[Start of Data for processing]

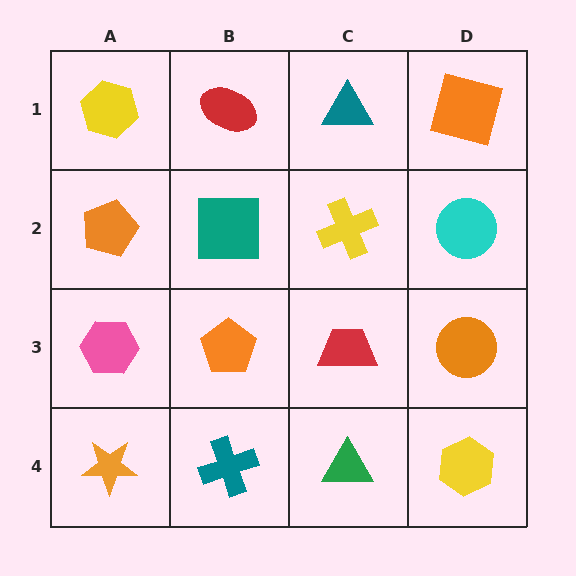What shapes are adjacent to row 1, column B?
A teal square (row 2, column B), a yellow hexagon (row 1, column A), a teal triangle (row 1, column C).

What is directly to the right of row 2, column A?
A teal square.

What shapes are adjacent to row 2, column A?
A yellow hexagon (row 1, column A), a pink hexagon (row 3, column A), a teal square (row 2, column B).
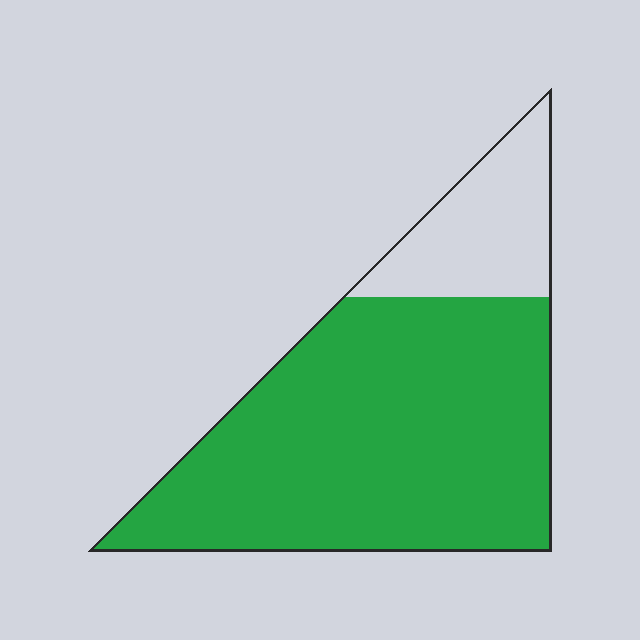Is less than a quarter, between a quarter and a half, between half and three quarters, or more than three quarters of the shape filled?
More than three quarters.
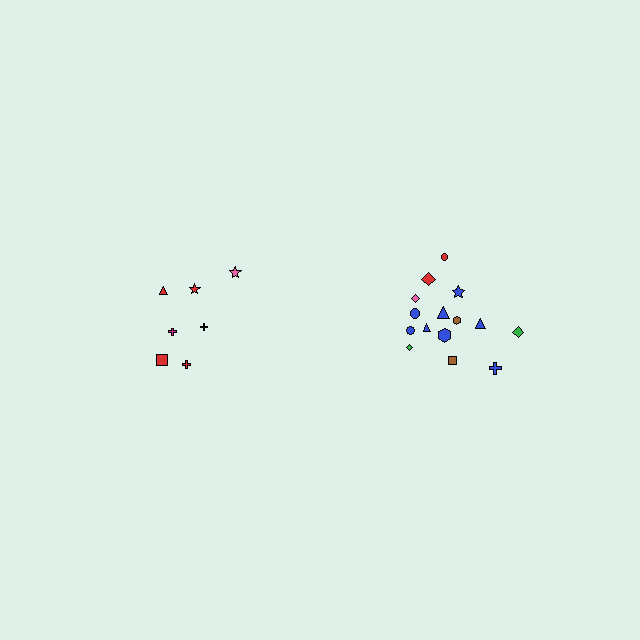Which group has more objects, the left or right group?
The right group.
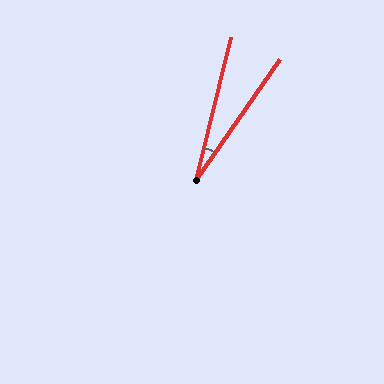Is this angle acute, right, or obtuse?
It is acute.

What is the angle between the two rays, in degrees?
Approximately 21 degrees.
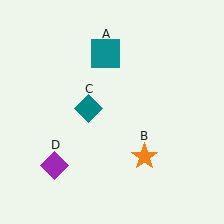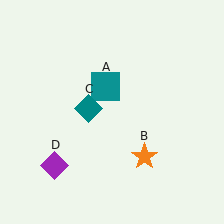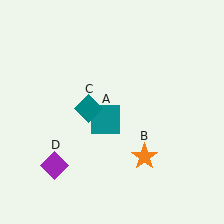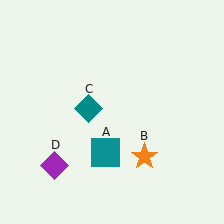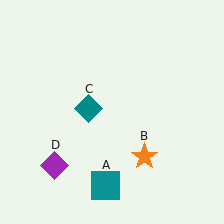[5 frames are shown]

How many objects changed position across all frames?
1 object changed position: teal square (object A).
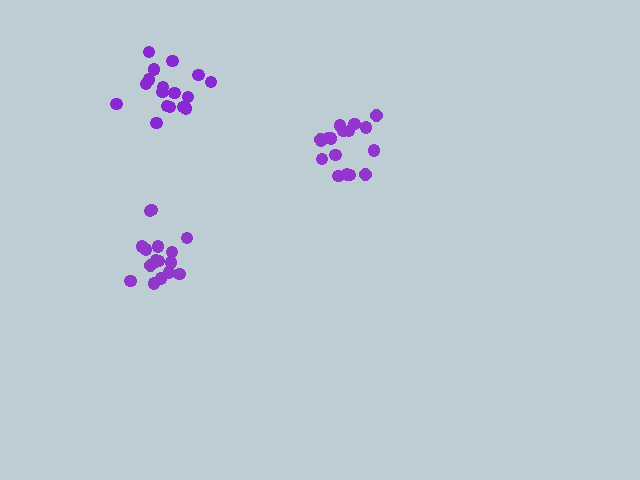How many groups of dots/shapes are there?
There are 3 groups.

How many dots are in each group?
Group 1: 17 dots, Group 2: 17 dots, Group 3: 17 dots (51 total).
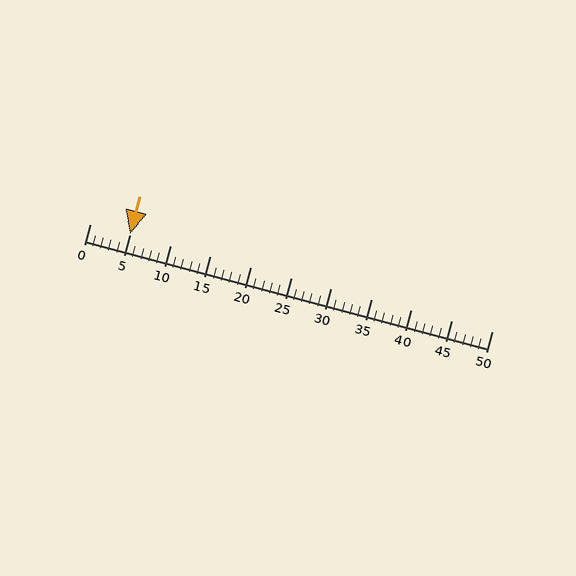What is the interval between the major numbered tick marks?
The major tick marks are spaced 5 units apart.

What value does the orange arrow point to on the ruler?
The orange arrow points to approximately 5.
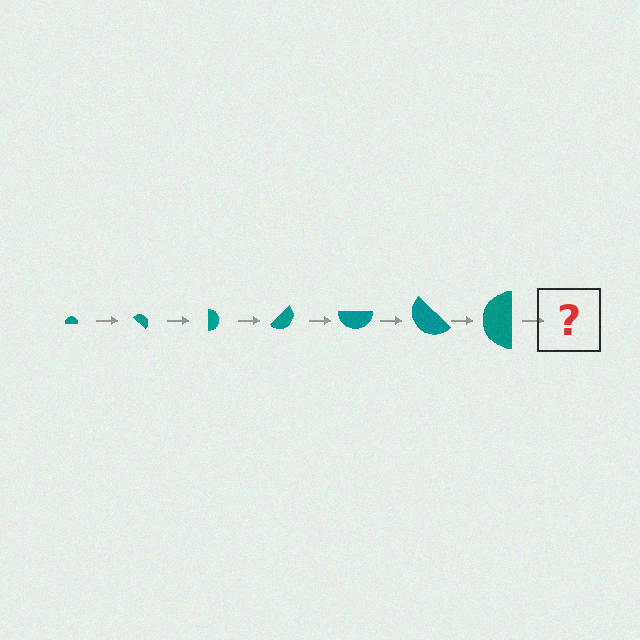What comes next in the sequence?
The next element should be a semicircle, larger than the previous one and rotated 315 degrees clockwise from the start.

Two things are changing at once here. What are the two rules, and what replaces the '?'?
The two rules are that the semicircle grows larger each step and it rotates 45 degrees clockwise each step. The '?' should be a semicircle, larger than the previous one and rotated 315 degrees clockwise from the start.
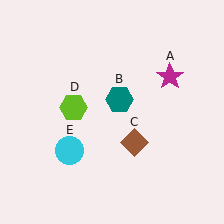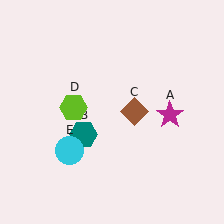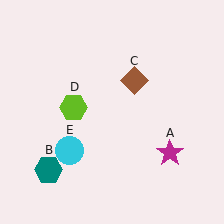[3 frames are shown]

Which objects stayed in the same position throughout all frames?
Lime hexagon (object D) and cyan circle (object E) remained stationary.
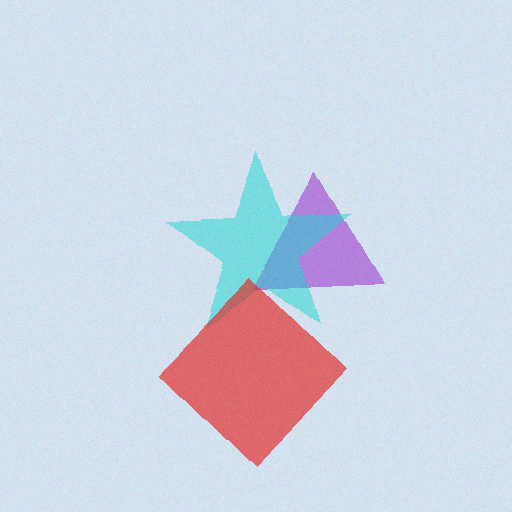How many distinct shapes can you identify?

[End of Data for processing]

Exercise prompt: Nothing but the lines from the one holding "Which objects stayed" through the last line of the entries should be written out, exactly and inclusively, minus the pictures.

Worked solution:
Which objects stayed in the same position throughout all frames?
Lime hexagon (object D) and cyan circle (object E) remained stationary.
How many distinct shapes can you identify?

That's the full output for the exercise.